- **DATA SHOWN**:
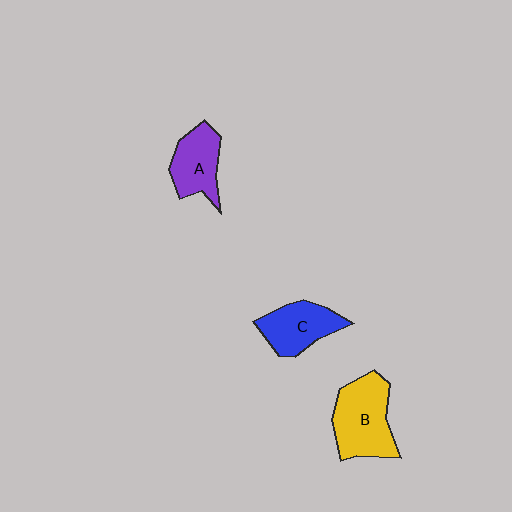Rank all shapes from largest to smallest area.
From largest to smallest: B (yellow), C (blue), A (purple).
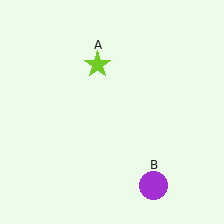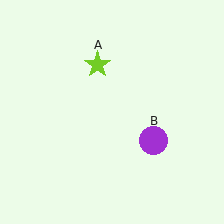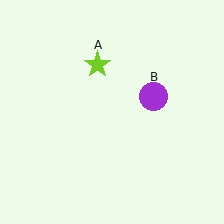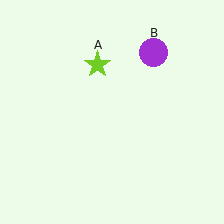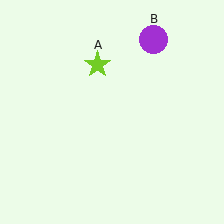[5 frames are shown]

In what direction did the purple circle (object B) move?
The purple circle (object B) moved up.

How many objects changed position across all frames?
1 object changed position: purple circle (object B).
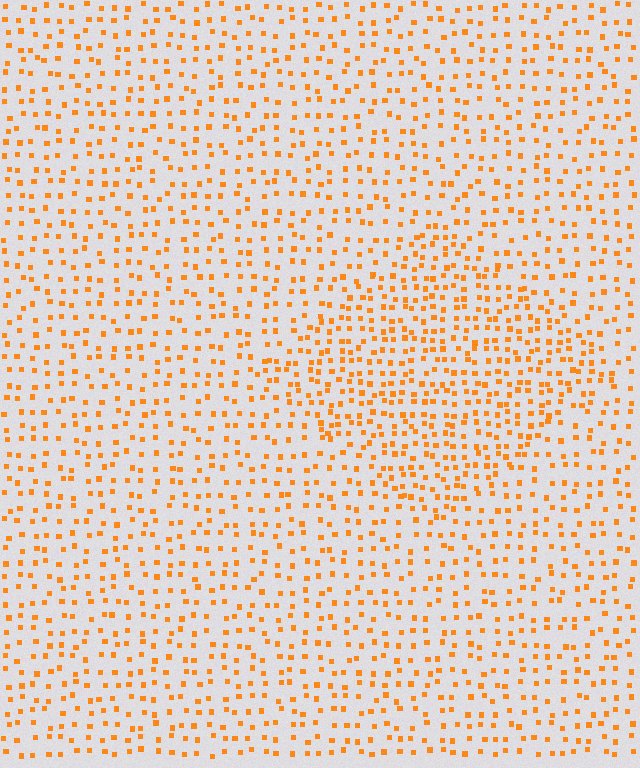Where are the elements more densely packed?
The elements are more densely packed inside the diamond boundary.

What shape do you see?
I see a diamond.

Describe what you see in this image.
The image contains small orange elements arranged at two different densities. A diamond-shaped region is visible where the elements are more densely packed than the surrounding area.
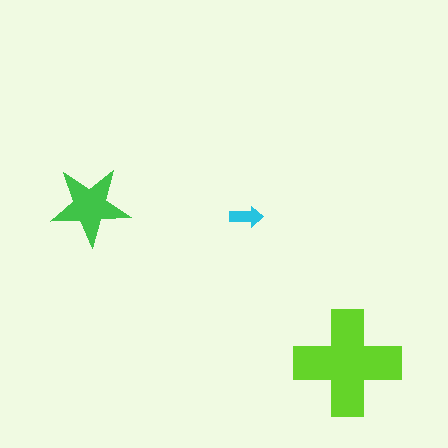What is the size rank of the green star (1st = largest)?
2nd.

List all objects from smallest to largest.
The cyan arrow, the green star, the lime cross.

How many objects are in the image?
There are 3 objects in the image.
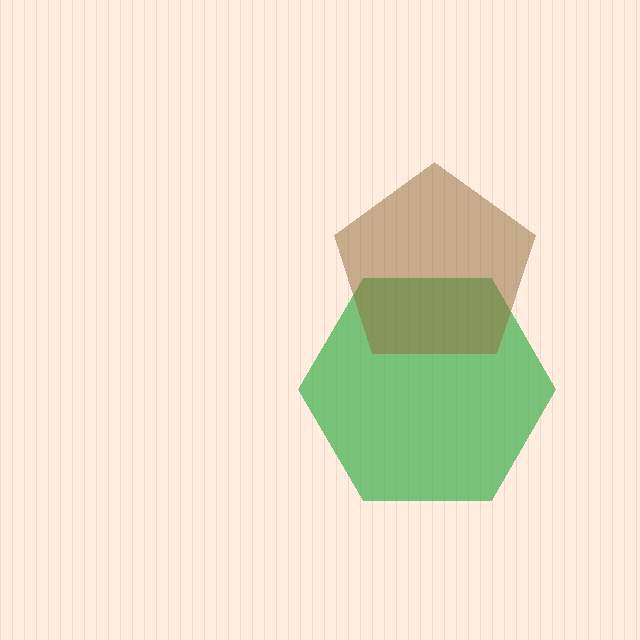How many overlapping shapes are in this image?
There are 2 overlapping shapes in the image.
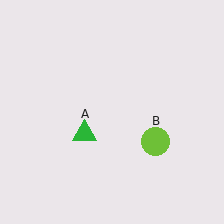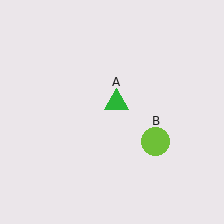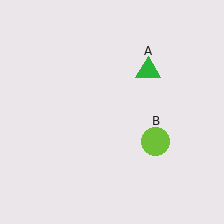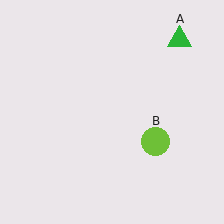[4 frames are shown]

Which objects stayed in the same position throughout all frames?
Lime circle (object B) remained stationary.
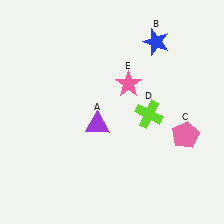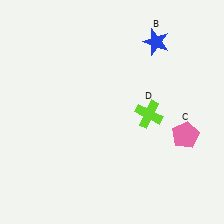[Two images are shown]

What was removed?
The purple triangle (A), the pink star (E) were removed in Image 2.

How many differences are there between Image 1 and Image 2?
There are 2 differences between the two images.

- **TASK GOAL**: Transcribe every entry word for word, but omit the pictures.

- **COMPLETED EXERCISE**:
Rank all shapes from largest to smallest area.
From largest to smallest: B (yellow), C (blue), A (purple).
[5 frames are shown]

In what direction did the purple circle (object B) move?
The purple circle (object B) moved up.

How many objects changed position across all frames?
1 object changed position: purple circle (object B).
Where are the elements more densely packed?
The elements are more densely packed inside the diamond boundary.

What shape do you see?
I see a diamond.

Describe what you see in this image.
The image contains small orange elements arranged at two different densities. A diamond-shaped region is visible where the elements are more densely packed than the surrounding area.
What is the size rank of the green star (1st = largest)?
2nd.

List all objects from smallest to largest.
The cyan arrow, the green star, the lime cross.

How many objects are in the image?
There are 3 objects in the image.
How many overlapping shapes are in this image?
There are 2 overlapping shapes in the image.
[4 frames are shown]

Which objects stayed in the same position throughout all frames?
Lime circle (object B) remained stationary.
[Two images are shown]

What was removed?
The purple triangle (A), the pink star (E) were removed in Image 2.

How many differences are there between Image 1 and Image 2?
There are 2 differences between the two images.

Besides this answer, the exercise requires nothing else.